### [SHORT EXERCISE]
Give again, word for word, the lines below that run from the line with "Which circle has the larger area?" through the line with "Which region contains the teal triangle?". Drop the pictures.

### [MATERIAL FOR THE TASK]
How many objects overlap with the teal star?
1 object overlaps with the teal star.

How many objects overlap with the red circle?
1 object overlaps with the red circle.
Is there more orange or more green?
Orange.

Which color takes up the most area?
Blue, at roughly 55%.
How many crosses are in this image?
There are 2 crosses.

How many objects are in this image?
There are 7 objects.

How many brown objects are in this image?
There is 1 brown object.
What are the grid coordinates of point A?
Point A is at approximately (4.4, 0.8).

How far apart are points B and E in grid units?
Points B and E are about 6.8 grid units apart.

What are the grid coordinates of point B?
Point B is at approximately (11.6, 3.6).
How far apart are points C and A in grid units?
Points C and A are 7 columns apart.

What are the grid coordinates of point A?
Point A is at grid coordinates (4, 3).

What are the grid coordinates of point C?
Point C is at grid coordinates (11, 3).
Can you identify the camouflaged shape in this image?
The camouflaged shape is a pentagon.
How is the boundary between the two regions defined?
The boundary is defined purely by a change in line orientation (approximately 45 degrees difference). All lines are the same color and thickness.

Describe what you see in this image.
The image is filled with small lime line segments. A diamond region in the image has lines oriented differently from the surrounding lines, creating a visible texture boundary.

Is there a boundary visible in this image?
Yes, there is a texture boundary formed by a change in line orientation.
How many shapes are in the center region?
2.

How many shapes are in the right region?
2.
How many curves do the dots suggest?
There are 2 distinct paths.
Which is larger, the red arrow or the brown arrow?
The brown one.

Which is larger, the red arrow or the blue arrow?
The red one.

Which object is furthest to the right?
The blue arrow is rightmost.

* * *

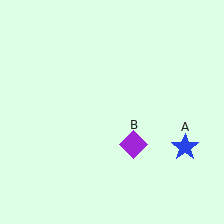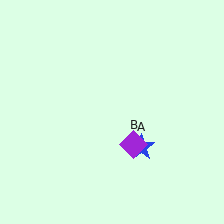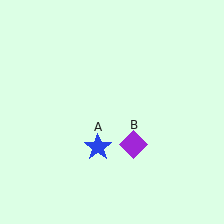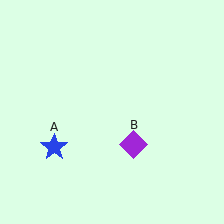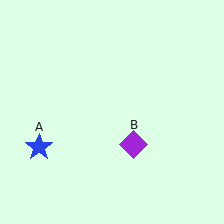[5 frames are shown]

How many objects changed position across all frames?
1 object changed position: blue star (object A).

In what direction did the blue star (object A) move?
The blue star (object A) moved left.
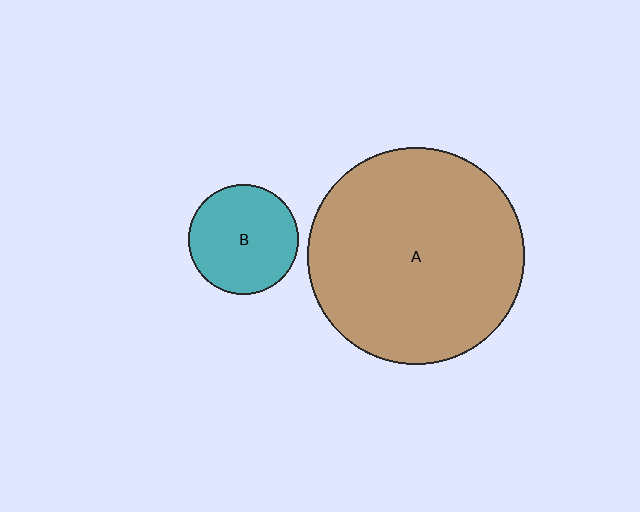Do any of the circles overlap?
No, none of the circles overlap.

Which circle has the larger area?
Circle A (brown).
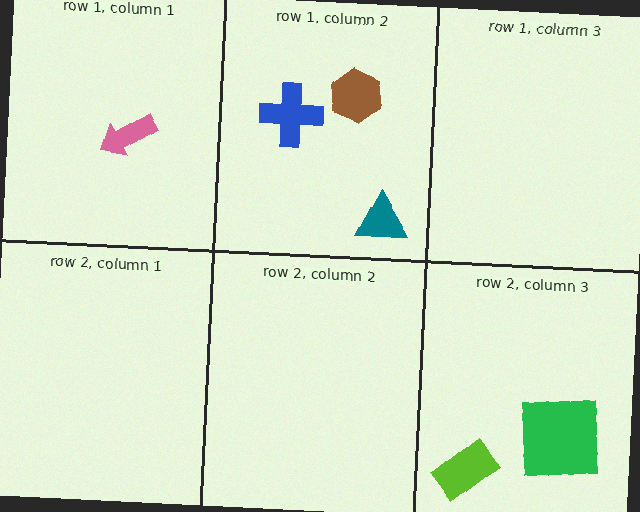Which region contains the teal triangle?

### [WRITTEN ANSWER]
Which circle has the larger area?
Circle A (brown).
Which region contains the teal triangle?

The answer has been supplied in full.